What is asked: Omit images. Retype all entries verbatim.

Data rows:
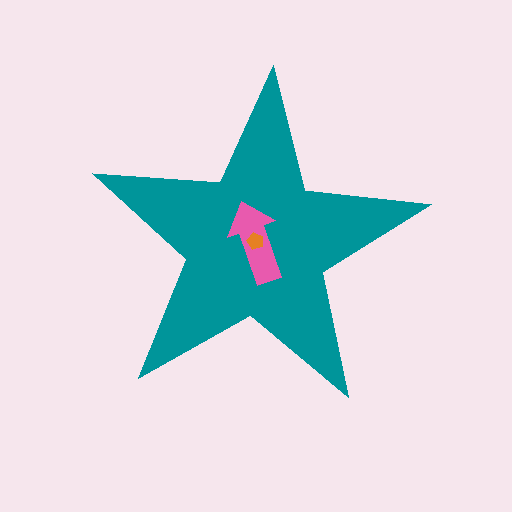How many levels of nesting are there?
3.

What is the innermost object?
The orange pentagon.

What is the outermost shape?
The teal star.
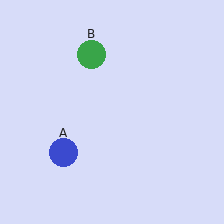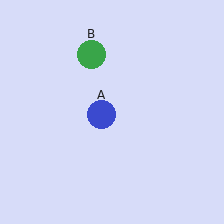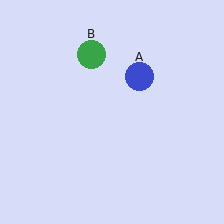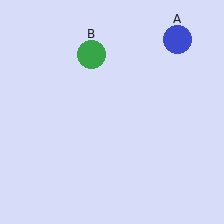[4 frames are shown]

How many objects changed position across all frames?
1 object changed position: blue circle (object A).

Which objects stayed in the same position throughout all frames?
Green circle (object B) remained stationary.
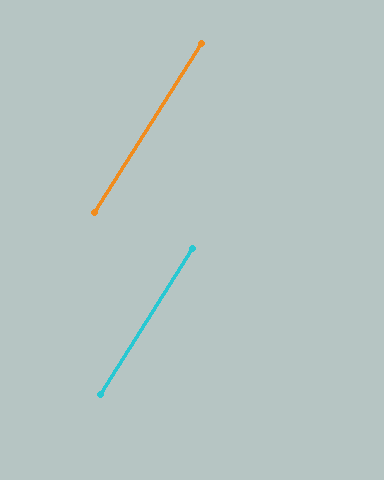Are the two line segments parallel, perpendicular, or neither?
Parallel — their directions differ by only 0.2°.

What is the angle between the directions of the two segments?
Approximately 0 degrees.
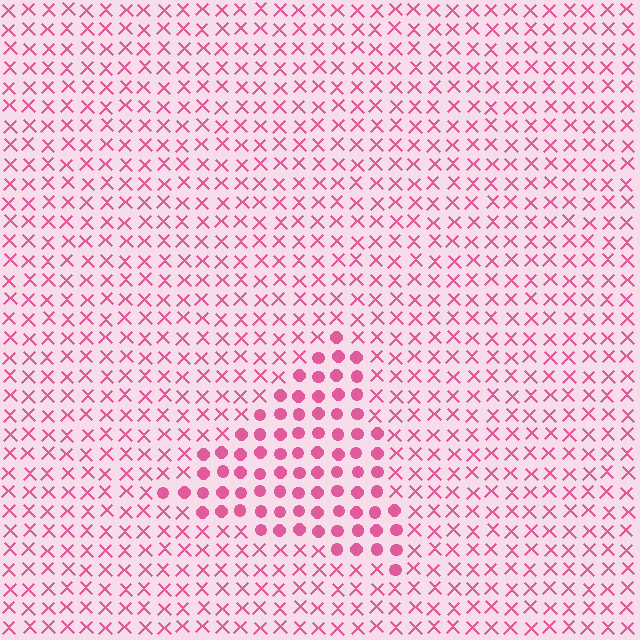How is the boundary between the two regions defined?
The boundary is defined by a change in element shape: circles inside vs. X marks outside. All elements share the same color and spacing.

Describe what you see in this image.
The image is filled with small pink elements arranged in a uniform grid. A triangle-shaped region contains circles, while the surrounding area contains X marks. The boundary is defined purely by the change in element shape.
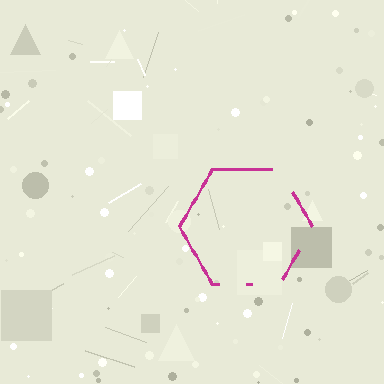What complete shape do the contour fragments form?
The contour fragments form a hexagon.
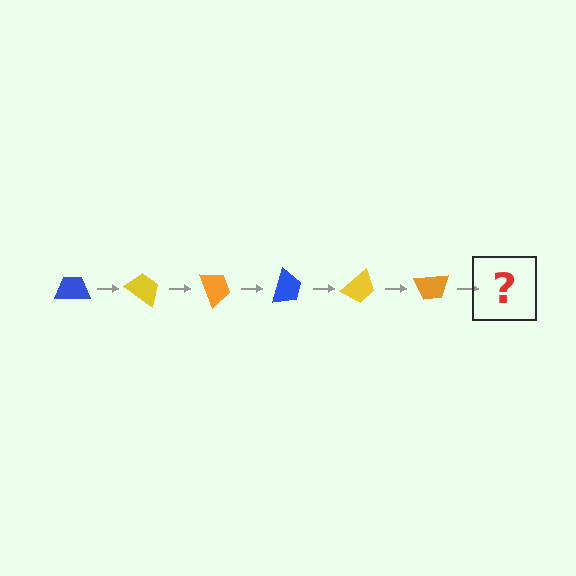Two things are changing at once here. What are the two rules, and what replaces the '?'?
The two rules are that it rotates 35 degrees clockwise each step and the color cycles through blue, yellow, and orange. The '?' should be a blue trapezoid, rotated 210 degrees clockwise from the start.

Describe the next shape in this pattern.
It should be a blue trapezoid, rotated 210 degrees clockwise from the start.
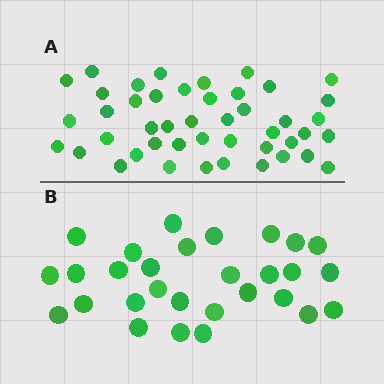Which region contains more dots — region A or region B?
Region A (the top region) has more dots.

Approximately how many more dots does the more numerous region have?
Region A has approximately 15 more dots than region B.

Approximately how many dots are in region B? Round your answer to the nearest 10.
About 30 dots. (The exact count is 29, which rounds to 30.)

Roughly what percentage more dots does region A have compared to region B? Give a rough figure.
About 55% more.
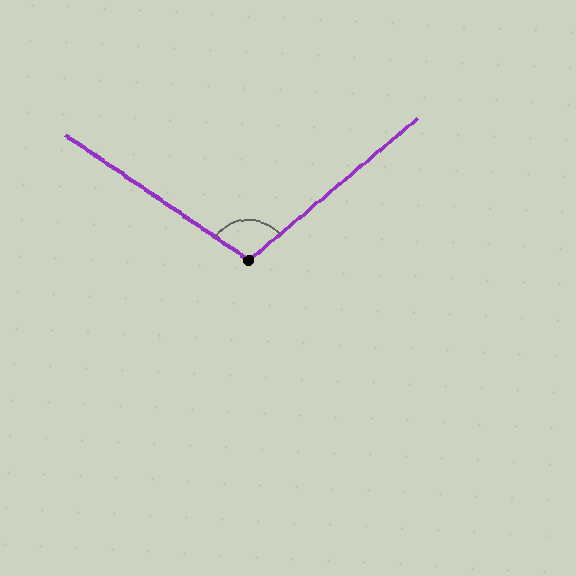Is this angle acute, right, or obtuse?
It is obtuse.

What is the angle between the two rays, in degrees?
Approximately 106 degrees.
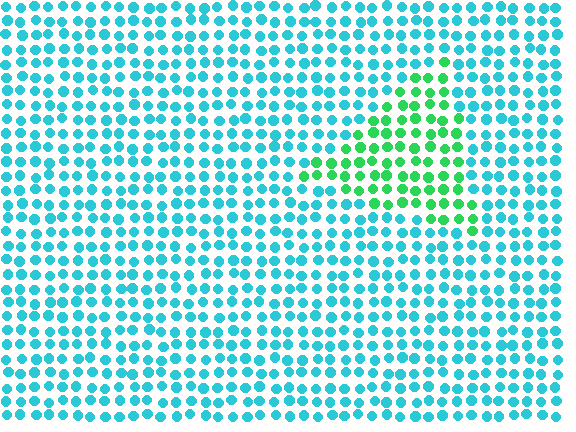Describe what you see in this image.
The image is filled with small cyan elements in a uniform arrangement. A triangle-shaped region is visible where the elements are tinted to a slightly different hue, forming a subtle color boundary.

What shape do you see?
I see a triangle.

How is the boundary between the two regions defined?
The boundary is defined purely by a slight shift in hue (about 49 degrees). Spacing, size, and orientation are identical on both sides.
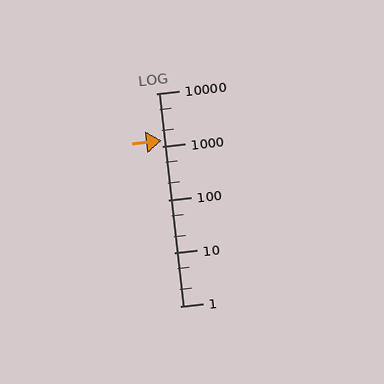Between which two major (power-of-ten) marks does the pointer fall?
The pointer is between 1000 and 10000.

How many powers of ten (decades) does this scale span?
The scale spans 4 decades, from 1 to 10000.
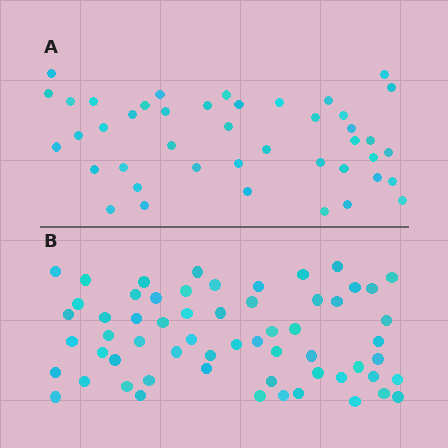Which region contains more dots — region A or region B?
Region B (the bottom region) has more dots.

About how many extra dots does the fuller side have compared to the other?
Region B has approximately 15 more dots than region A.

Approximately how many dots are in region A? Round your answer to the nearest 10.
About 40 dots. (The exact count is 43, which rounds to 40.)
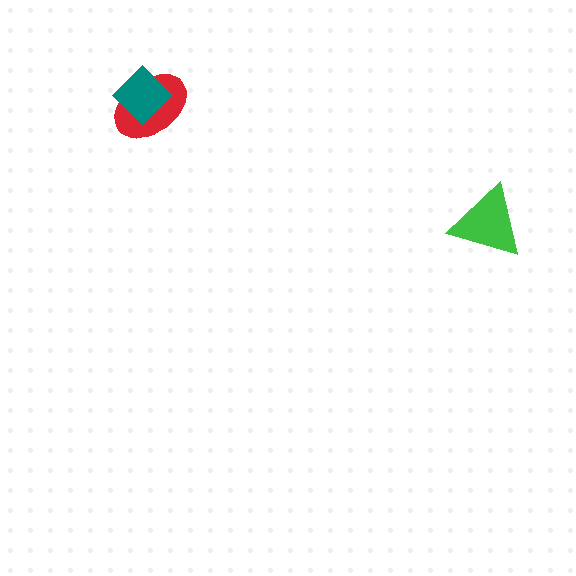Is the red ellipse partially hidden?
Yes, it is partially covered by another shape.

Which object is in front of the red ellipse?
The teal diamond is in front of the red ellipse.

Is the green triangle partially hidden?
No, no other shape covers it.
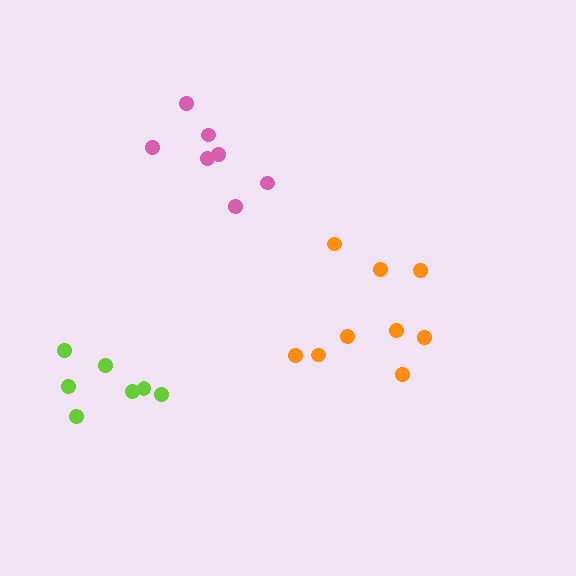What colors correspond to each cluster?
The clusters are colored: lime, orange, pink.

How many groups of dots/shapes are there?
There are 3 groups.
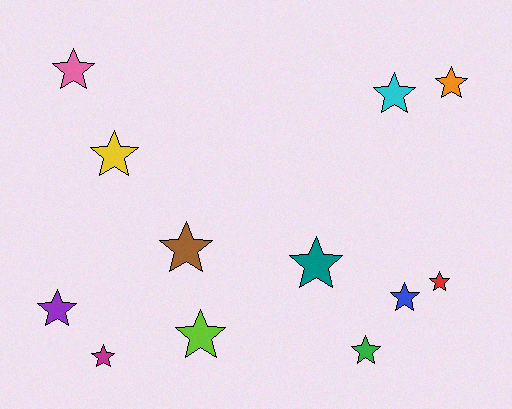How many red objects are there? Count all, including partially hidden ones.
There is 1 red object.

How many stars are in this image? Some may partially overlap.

Finished exercise:
How many levels of nesting are there?
3.

What is the innermost object?
The orange pentagon.

What is the outermost shape?
The teal star.
[4 frames are shown]

How many objects changed position across all frames?
1 object changed position: blue circle (object A).

Which objects stayed in the same position throughout all frames?
Green circle (object B) remained stationary.
Are the two line segments parallel, perpendicular, or neither?
Parallel — their directions differ by only 0.2°.

What is the angle between the directions of the two segments?
Approximately 0 degrees.
How is the boundary between the two regions defined?
The boundary is defined by a change in element shape: circles inside vs. X marks outside. All elements share the same color and spacing.

Describe what you see in this image.
The image is filled with small pink elements arranged in a uniform grid. A triangle-shaped region contains circles, while the surrounding area contains X marks. The boundary is defined purely by the change in element shape.
What complete shape do the contour fragments form?
The contour fragments form a hexagon.
Two things are changing at once here. What are the two rules, and what replaces the '?'?
The two rules are that it rotates 35 degrees clockwise each step and the color cycles through blue, yellow, and orange. The '?' should be a blue trapezoid, rotated 210 degrees clockwise from the start.

Describe the next shape in this pattern.
It should be a blue trapezoid, rotated 210 degrees clockwise from the start.
Which region contains more dots — region A or region B?
Region A (the top region) has more dots.

Approximately how many more dots does the more numerous region have?
Region A has approximately 15 more dots than region B.

Approximately how many dots are in region B? Round your answer to the nearest 10.
About 30 dots. (The exact count is 29, which rounds to 30.)

Roughly what percentage more dots does region A have compared to region B? Give a rough figure.
About 55% more.
Is this angle acute, right, or obtuse?
It is obtuse.

What is the angle between the two rays, in degrees?
Approximately 106 degrees.
Describe what you see in this image.
The image is filled with small cyan elements in a uniform arrangement. A triangle-shaped region is visible where the elements are tinted to a slightly different hue, forming a subtle color boundary.

What shape do you see?
I see a triangle.

How is the boundary between the two regions defined?
The boundary is defined purely by a slight shift in hue (about 49 degrees). Spacing, size, and orientation are identical on both sides.
Between which two major (power-of-ten) marks does the pointer fall?
The pointer is between 1000 and 10000.

How many powers of ten (decades) does this scale span?
The scale spans 4 decades, from 1 to 10000.
Which region contains more dots — region A or region B?
Region B (the bottom region) has more dots.

About how many extra dots does the fuller side have compared to the other?
Region B has approximately 15 more dots than region A.

Approximately how many dots are in region A? Round your answer to the nearest 10.
About 40 dots. (The exact count is 43, which rounds to 40.)
Is the red ellipse partially hidden?
Yes, it is partially covered by another shape.

Which object is in front of the red ellipse?
The teal diamond is in front of the red ellipse.

Is the green triangle partially hidden?
No, no other shape covers it.
What colors correspond to each cluster?
The clusters are colored: lime, orange, pink.

How many groups of dots/shapes are there?
There are 3 groups.
How many red objects are there? Count all, including partially hidden ones.
There is 1 red object.

How many stars are in this image? Some may partially overlap.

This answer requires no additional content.